Dataset rows =

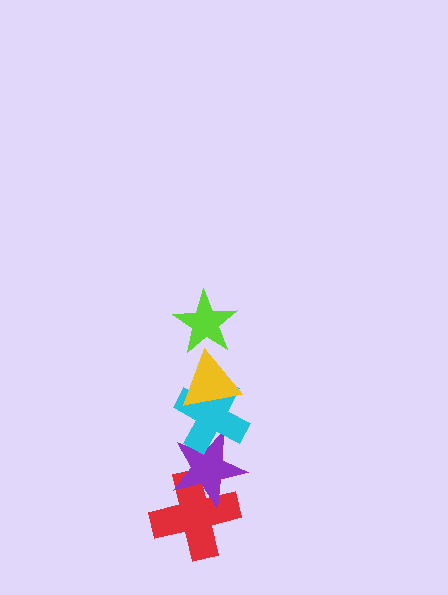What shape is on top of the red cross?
The purple star is on top of the red cross.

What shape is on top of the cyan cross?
The yellow triangle is on top of the cyan cross.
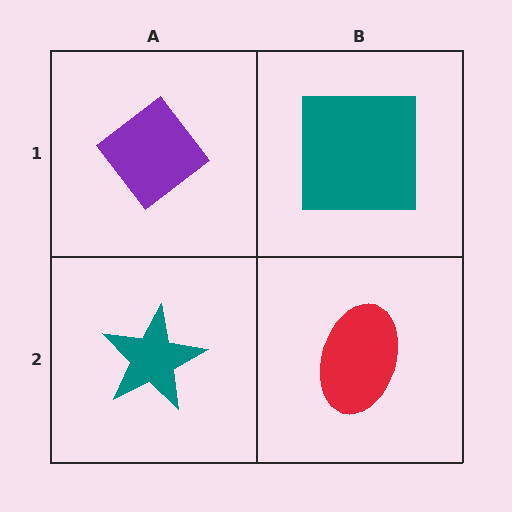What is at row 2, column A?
A teal star.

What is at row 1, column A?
A purple diamond.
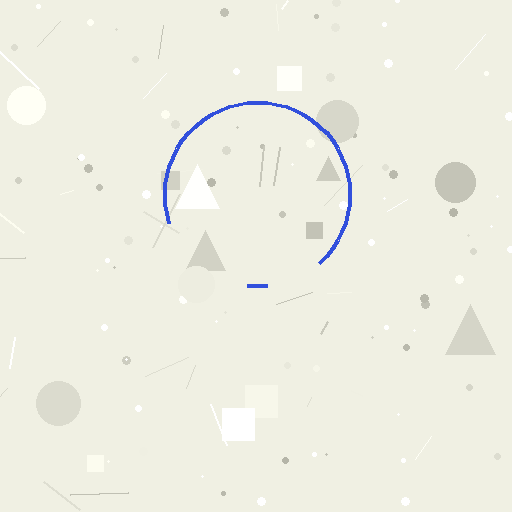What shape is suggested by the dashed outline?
The dashed outline suggests a circle.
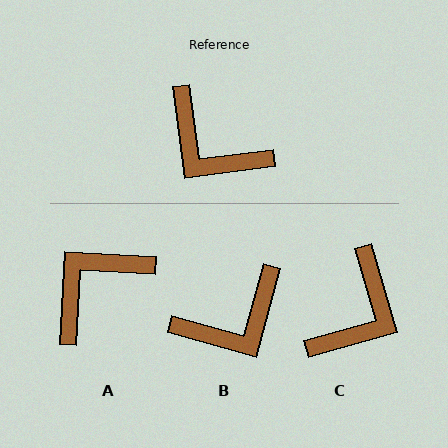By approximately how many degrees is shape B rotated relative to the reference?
Approximately 67 degrees counter-clockwise.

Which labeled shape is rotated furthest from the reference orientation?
A, about 100 degrees away.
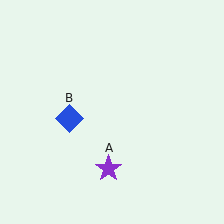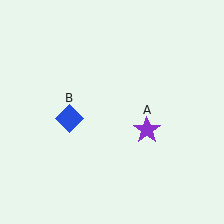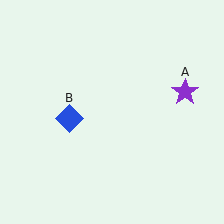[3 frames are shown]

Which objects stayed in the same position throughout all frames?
Blue diamond (object B) remained stationary.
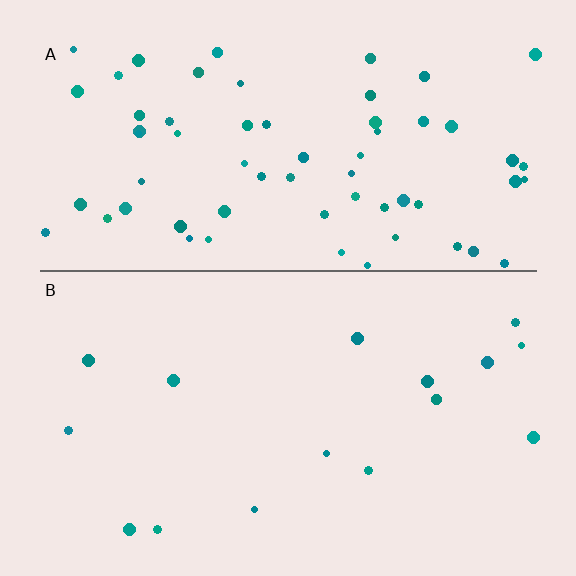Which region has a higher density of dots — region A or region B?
A (the top).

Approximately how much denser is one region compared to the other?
Approximately 4.0× — region A over region B.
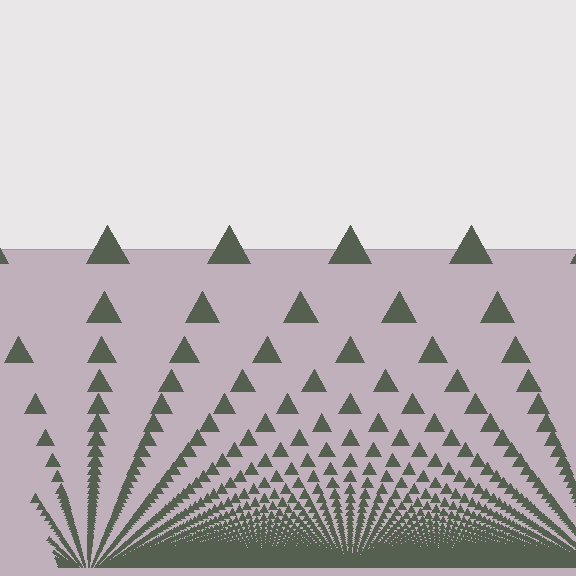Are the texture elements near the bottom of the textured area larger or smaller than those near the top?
Smaller. The gradient is inverted — elements near the bottom are smaller and denser.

Objective =
Return each line of the data, keeping its wording exact and omitting pictures.

Solution to this exercise =
What shape is on top of the red cross?
The purple star is on top of the red cross.

What shape is on top of the cyan cross?
The yellow triangle is on top of the cyan cross.
What is at row 2, column A?
A teal star.

What is at row 1, column A?
A purple diamond.
What shape is suggested by the dashed outline?
The dashed outline suggests a circle.
By approximately how many degrees is shape B rotated relative to the reference?
Approximately 67 degrees counter-clockwise.

Which labeled shape is rotated furthest from the reference orientation?
A, about 100 degrees away.
[3 frames are shown]

Which objects stayed in the same position throughout all frames?
Blue diamond (object B) remained stationary.
Which region has a higher density of dots — region A or region B?
A (the top).

Approximately how much denser is one region compared to the other?
Approximately 4.0× — region A over region B.
Are the texture elements near the bottom of the textured area larger or smaller than those near the top?
Smaller. The gradient is inverted — elements near the bottom are smaller and denser.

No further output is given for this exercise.